#### The exercise:
Reproduce the lines below exactly, from the one containing "Is the cyan triangle partially hidden?" through the one containing "Is the magenta", both included. Leave out any pictures.

Data listing
..........
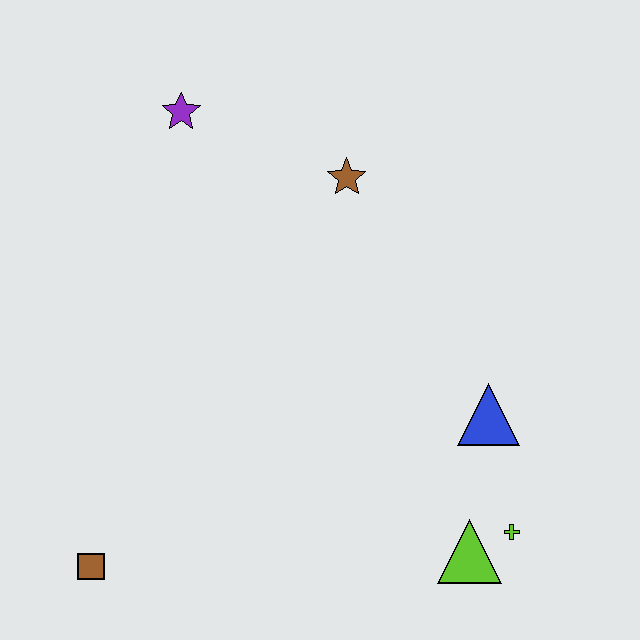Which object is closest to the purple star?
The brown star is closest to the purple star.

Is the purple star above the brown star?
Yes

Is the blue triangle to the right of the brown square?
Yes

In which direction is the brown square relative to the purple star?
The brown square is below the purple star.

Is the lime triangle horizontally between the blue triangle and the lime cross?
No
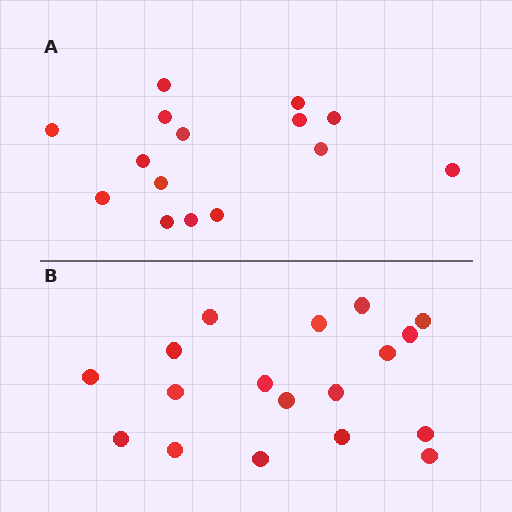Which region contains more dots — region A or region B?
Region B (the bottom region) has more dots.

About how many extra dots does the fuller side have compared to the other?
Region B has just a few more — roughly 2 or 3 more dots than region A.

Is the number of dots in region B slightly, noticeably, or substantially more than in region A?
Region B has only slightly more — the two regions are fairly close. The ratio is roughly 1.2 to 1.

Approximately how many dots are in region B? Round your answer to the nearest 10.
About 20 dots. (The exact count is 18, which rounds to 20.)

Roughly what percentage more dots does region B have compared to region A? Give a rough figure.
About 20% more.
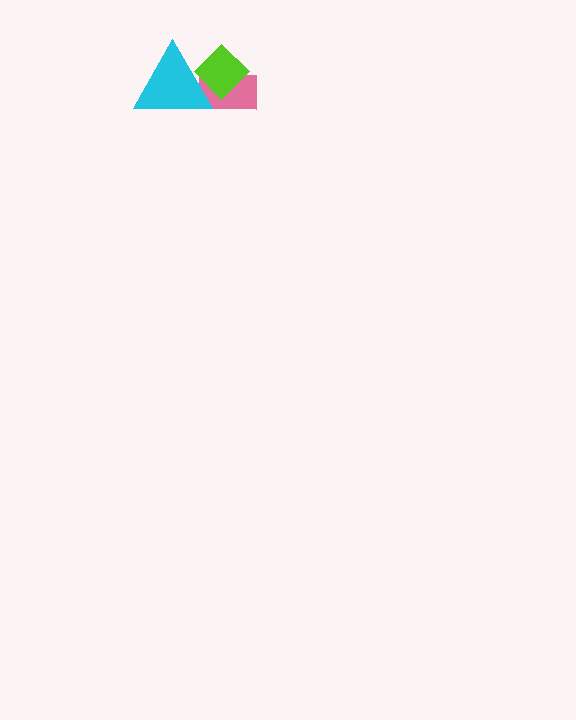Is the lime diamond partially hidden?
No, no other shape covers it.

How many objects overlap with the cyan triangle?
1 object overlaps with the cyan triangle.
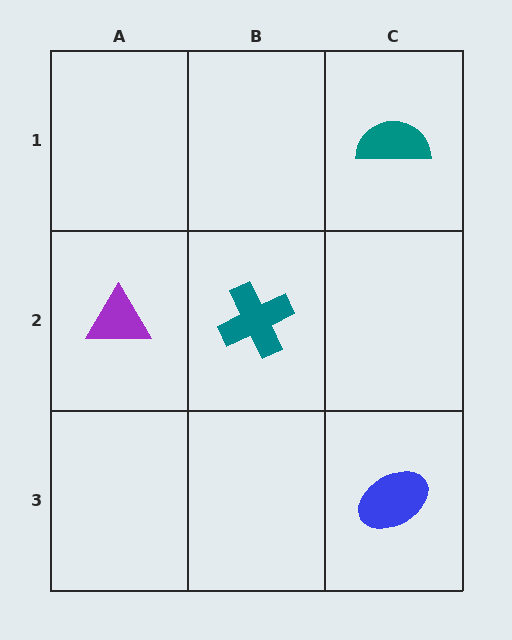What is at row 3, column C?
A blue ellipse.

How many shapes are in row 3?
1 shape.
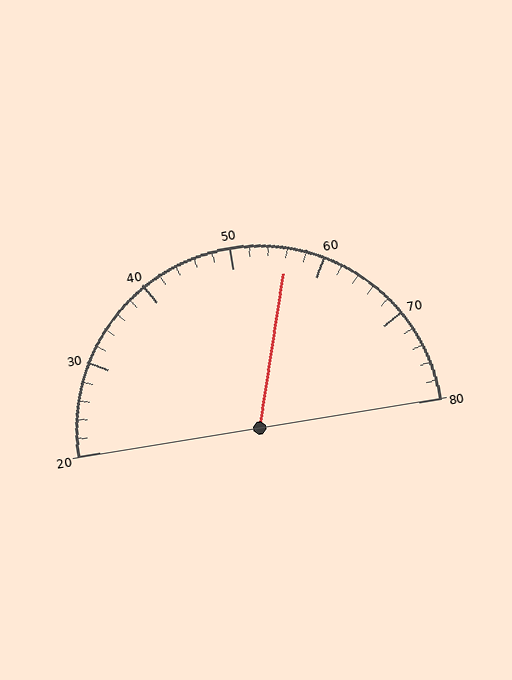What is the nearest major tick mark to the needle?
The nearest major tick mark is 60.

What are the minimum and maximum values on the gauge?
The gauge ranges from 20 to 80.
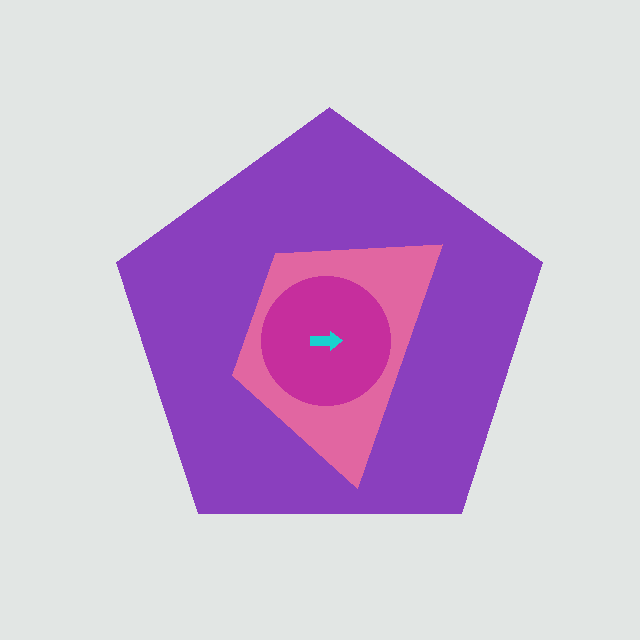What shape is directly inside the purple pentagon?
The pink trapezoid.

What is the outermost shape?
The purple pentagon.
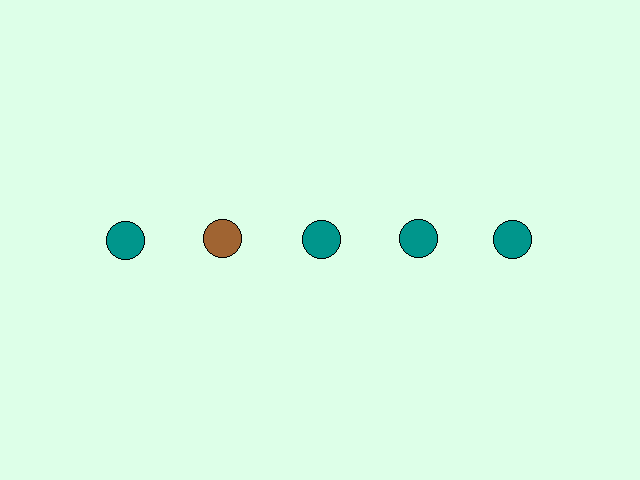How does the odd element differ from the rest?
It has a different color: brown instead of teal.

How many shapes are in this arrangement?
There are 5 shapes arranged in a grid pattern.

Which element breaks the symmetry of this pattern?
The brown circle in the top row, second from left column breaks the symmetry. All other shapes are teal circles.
..........
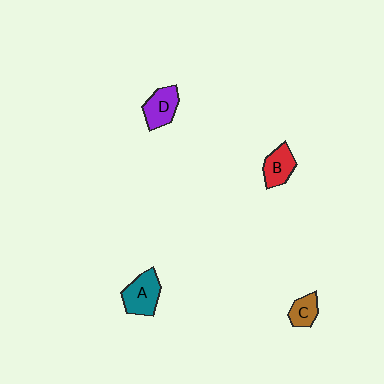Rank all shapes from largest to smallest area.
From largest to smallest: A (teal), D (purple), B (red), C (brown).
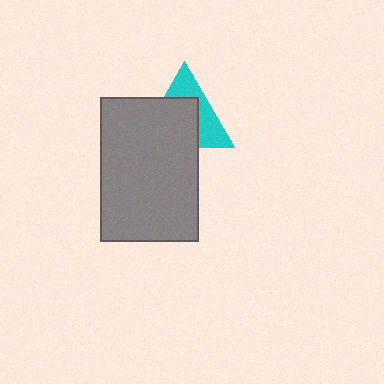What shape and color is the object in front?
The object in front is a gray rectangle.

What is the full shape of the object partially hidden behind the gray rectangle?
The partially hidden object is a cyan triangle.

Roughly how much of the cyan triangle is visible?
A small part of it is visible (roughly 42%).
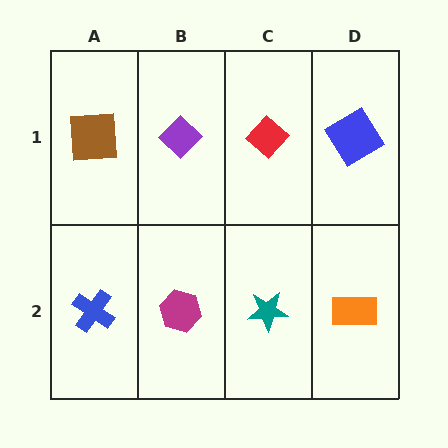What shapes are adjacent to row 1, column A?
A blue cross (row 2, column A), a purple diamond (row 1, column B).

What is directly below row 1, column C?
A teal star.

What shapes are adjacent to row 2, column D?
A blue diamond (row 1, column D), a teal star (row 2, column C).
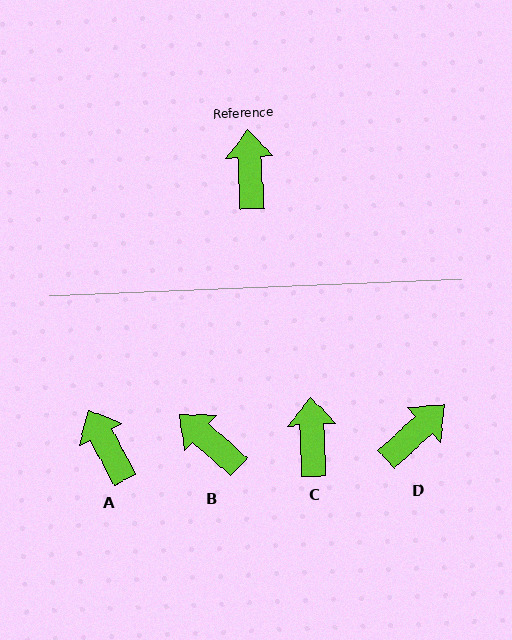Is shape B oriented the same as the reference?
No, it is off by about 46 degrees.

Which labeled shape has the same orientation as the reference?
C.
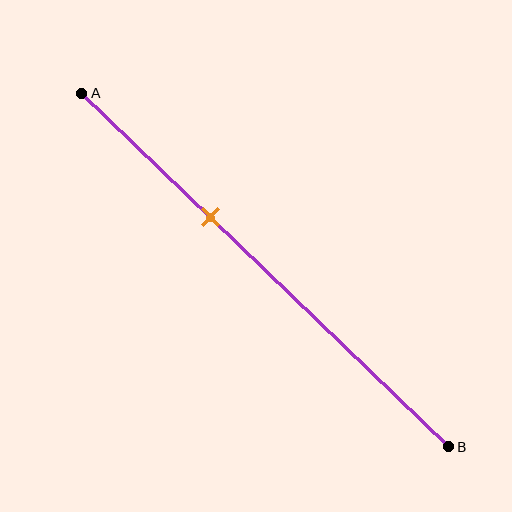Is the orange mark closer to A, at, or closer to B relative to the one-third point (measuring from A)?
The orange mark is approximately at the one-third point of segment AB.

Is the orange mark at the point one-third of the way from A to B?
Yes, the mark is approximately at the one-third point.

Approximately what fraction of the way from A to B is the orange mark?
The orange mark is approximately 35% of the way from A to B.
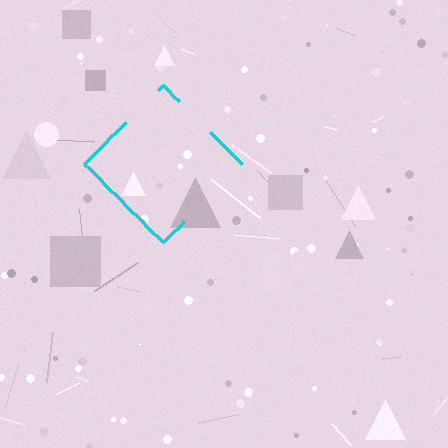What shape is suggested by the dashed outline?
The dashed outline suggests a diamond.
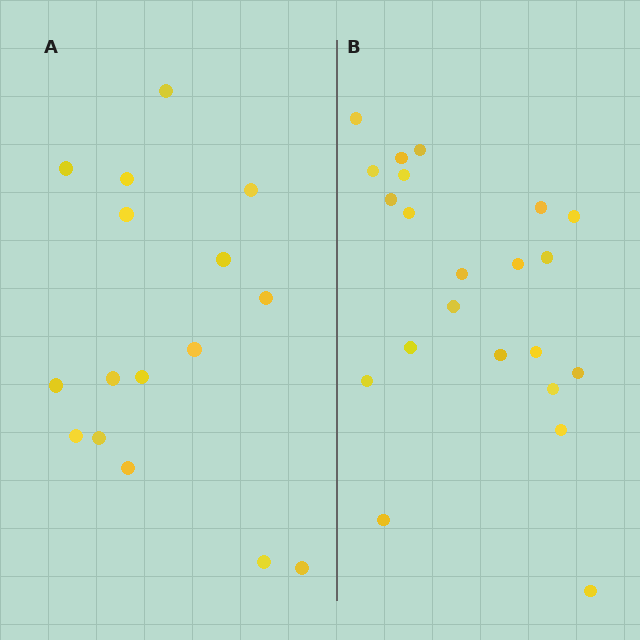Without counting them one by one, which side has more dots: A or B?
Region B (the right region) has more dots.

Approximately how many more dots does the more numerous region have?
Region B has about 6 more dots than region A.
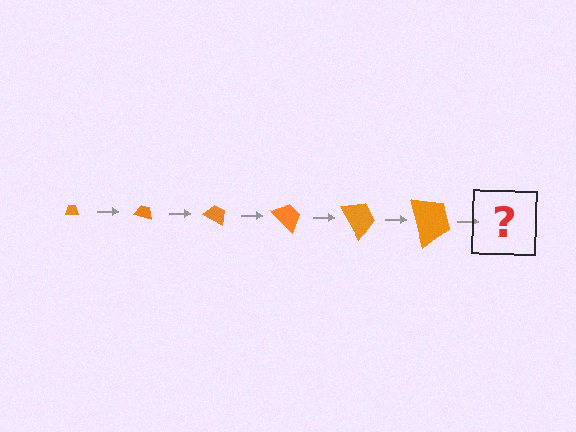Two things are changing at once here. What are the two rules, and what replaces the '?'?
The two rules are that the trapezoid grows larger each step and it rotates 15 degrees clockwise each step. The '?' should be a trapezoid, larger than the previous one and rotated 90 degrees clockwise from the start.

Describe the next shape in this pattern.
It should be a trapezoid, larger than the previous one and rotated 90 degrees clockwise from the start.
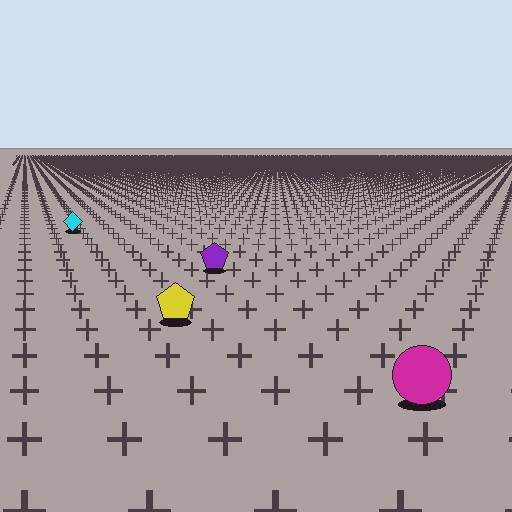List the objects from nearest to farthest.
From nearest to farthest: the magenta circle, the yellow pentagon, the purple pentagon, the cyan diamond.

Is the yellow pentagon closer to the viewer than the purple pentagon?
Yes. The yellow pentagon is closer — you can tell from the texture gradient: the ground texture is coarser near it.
..........
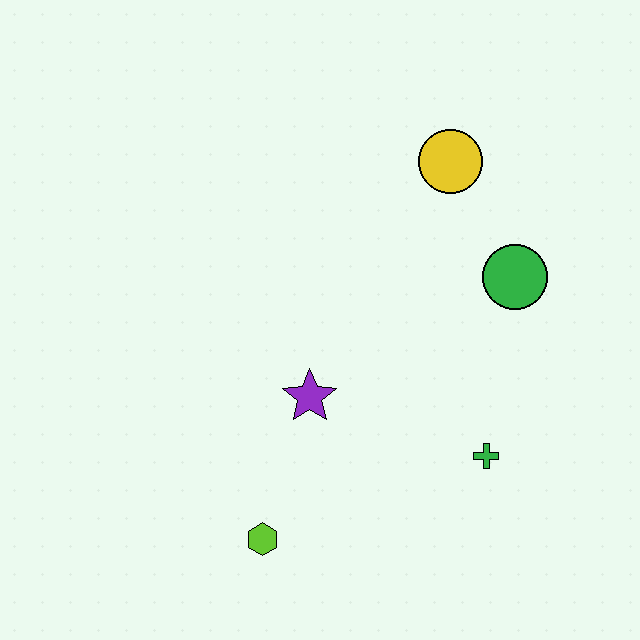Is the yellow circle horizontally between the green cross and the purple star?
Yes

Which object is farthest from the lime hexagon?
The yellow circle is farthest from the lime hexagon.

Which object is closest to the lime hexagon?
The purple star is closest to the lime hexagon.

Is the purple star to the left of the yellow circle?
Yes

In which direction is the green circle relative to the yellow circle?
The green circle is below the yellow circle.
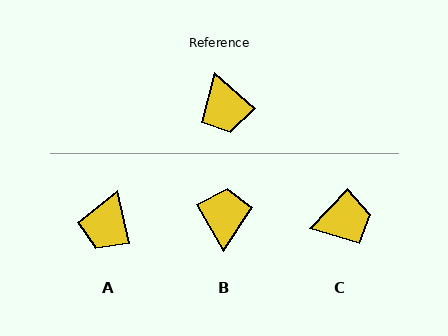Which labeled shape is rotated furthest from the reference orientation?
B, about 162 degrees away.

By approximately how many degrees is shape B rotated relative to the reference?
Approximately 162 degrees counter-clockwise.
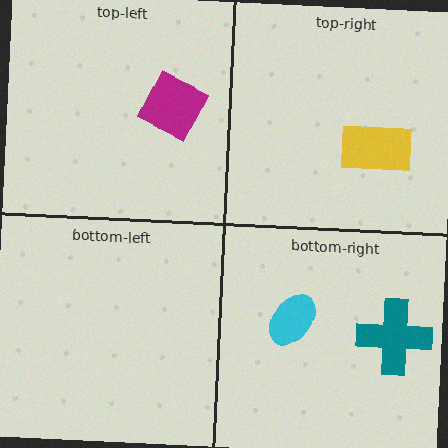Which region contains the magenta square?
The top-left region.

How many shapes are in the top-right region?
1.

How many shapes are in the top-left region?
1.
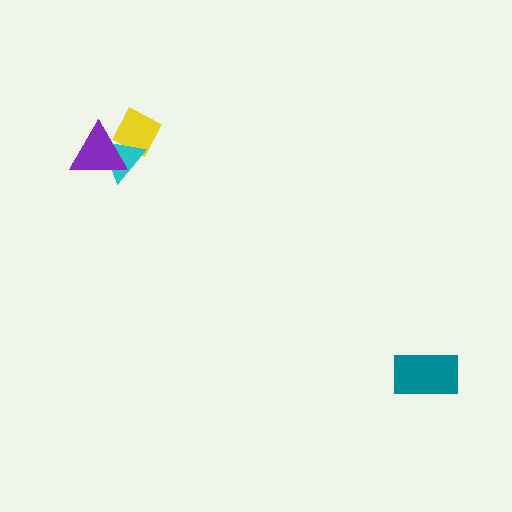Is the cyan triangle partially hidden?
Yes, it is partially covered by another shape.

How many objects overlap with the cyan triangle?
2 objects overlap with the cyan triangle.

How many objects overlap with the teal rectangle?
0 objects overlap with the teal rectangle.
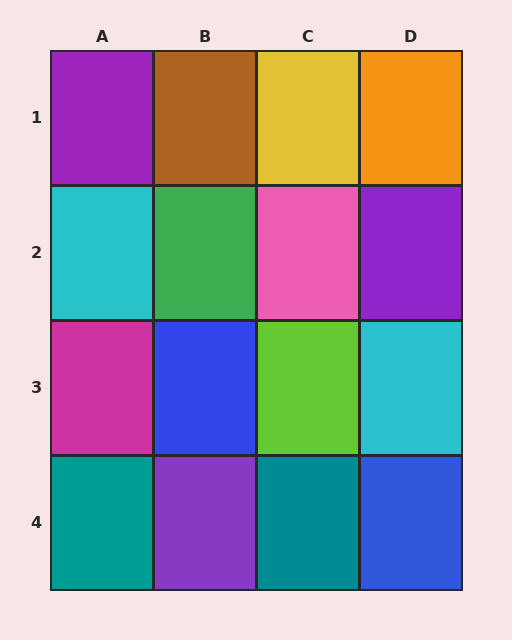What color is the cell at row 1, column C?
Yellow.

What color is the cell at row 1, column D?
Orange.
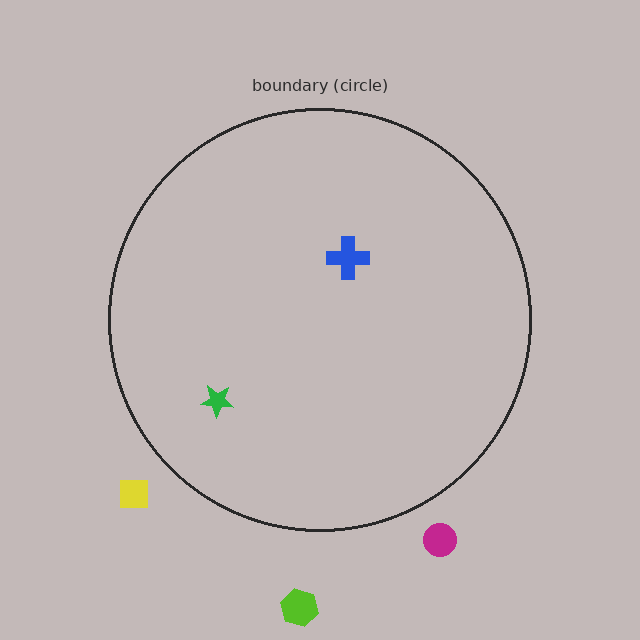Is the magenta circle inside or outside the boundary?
..........
#### The output:
Is the cyan triangle partially hidden?
Yes, it is partially covered by another shape.

How many objects overlap with the cyan triangle?
2 objects overlap with the cyan triangle.

How many objects overlap with the teal rectangle?
0 objects overlap with the teal rectangle.
What color is the cell at row 1, column C?
Yellow.

What color is the cell at row 1, column D?
Orange.
Is the magenta circle inside or outside the boundary?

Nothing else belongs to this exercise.